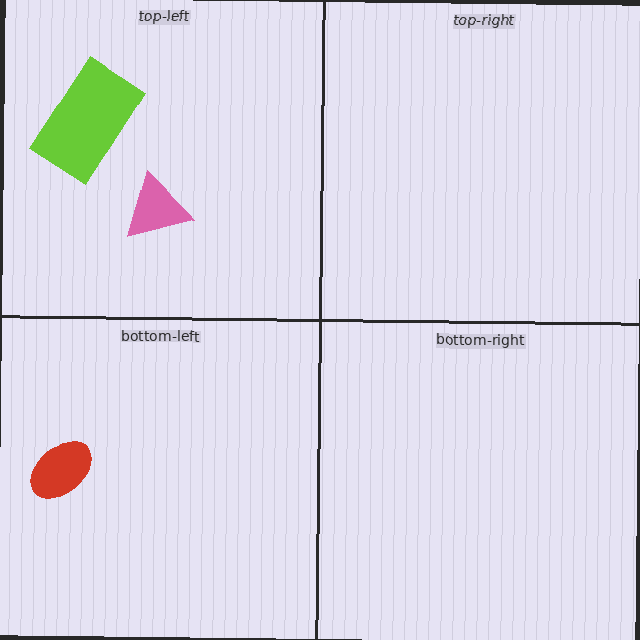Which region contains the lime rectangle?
The top-left region.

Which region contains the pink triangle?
The top-left region.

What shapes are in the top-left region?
The pink triangle, the lime rectangle.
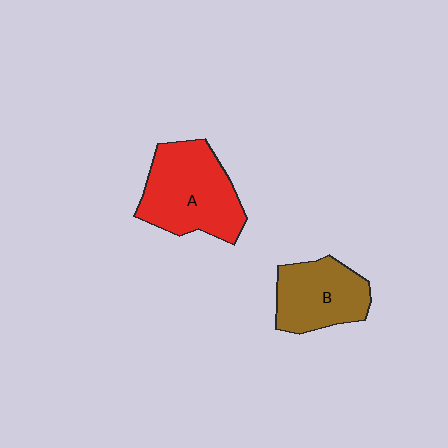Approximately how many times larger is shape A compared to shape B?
Approximately 1.3 times.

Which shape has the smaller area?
Shape B (brown).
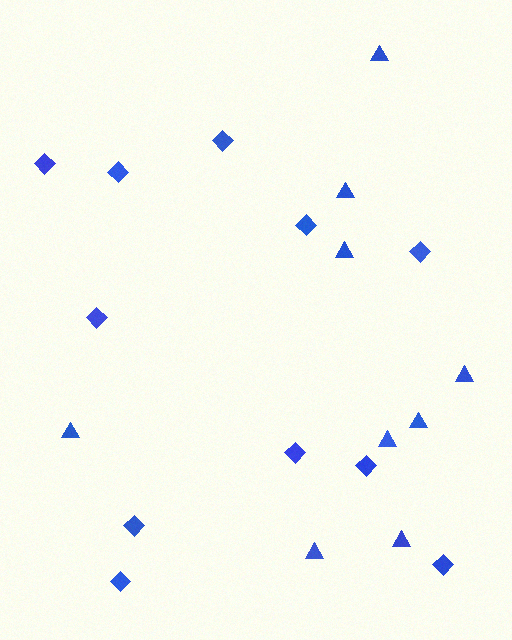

• • • •

** GIVEN TASK **
Print exactly the span of lines that begins with the line containing "What shapes are in the top-left region?" and ends with the last line of the listing, with no pictures.

** CORRECT ANSWER **
What shapes are in the top-left region?
The pink triangle, the lime rectangle.
Approximately how many times larger is shape A compared to shape B?
Approximately 1.3 times.

Which shape has the smaller area?
Shape B (brown).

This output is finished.